THE TASK — Skip the images and copy each record exactly as written.

SUPPLIED DATA —
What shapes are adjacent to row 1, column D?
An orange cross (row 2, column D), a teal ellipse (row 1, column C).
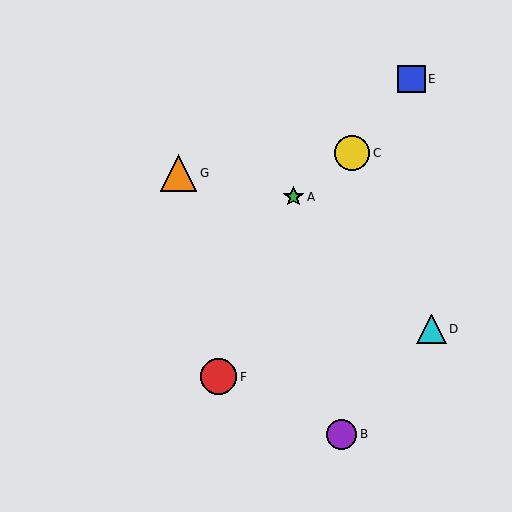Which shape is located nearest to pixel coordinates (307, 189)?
The green star (labeled A) at (293, 197) is nearest to that location.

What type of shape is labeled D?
Shape D is a cyan triangle.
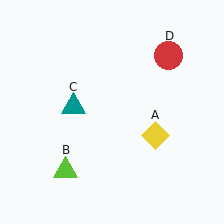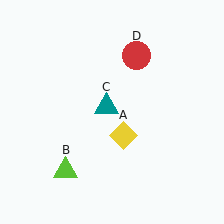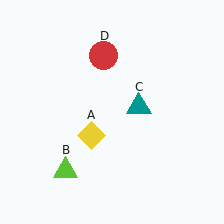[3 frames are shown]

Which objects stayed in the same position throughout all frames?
Lime triangle (object B) remained stationary.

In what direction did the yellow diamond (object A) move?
The yellow diamond (object A) moved left.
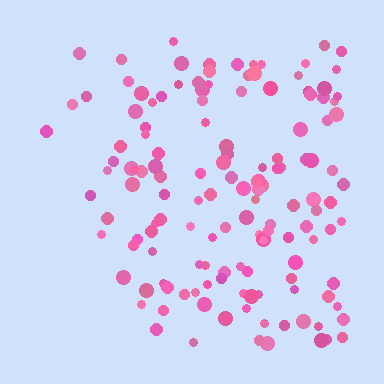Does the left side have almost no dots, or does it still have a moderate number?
Still a moderate number, just noticeably fewer than the right.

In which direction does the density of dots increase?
From left to right, with the right side densest.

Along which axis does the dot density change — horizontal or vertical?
Horizontal.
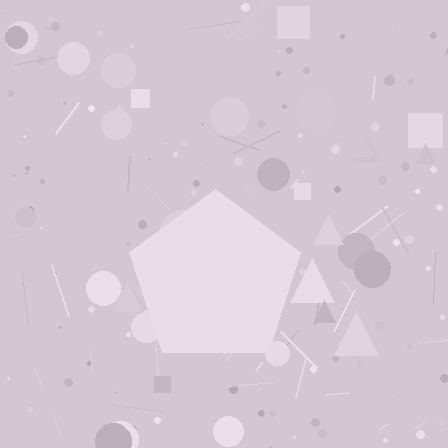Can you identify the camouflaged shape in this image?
The camouflaged shape is a pentagon.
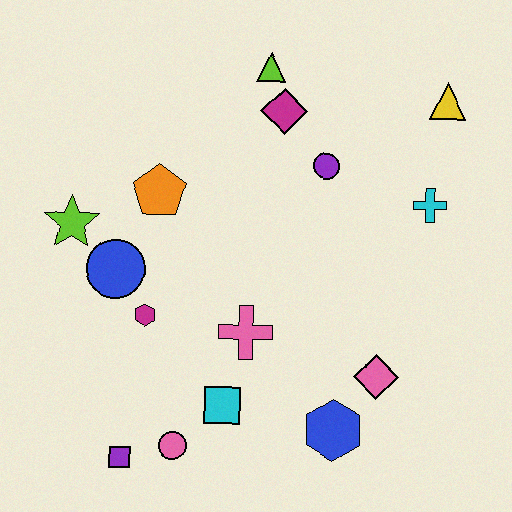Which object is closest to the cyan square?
The pink circle is closest to the cyan square.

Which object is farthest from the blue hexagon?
The lime triangle is farthest from the blue hexagon.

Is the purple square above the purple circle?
No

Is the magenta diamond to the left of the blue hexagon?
Yes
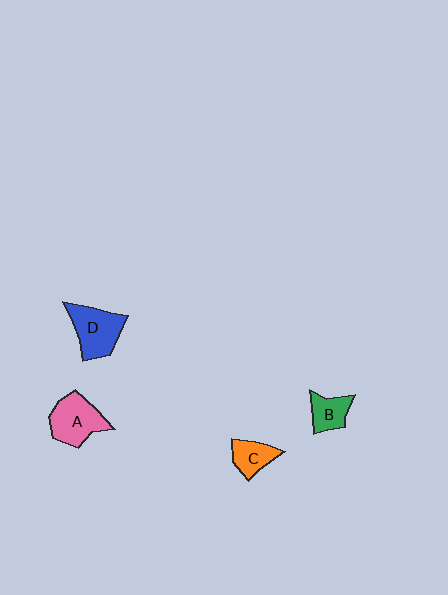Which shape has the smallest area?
Shape B (green).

RESPONSE —
What shapes are adjacent to row 1, column D?
An orange cross (row 2, column D), a teal ellipse (row 1, column C).
Which shape is located nearest to pixel coordinates (307, 189)?
The green star (labeled A) at (293, 197) is nearest to that location.

What type of shape is labeled D?
Shape D is a cyan triangle.
[3 frames are shown]

Which objects stayed in the same position throughout all frames?
Lime triangle (object B) remained stationary.

In what direction did the yellow diamond (object A) move?
The yellow diamond (object A) moved left.
Does the left side have almost no dots, or does it still have a moderate number?
Still a moderate number, just noticeably fewer than the right.

In which direction does the density of dots increase?
From left to right, with the right side densest.

Along which axis does the dot density change — horizontal or vertical?
Horizontal.
Can you identify the camouflaged shape in this image?
The camouflaged shape is a pentagon.
Which object is closest to the cyan square?
The pink circle is closest to the cyan square.

Which object is farthest from the blue hexagon?
The lime triangle is farthest from the blue hexagon.

Is the purple square above the purple circle?
No

Is the magenta diamond to the left of the blue hexagon?
Yes
Which shape has the smallest area?
Shape B (green).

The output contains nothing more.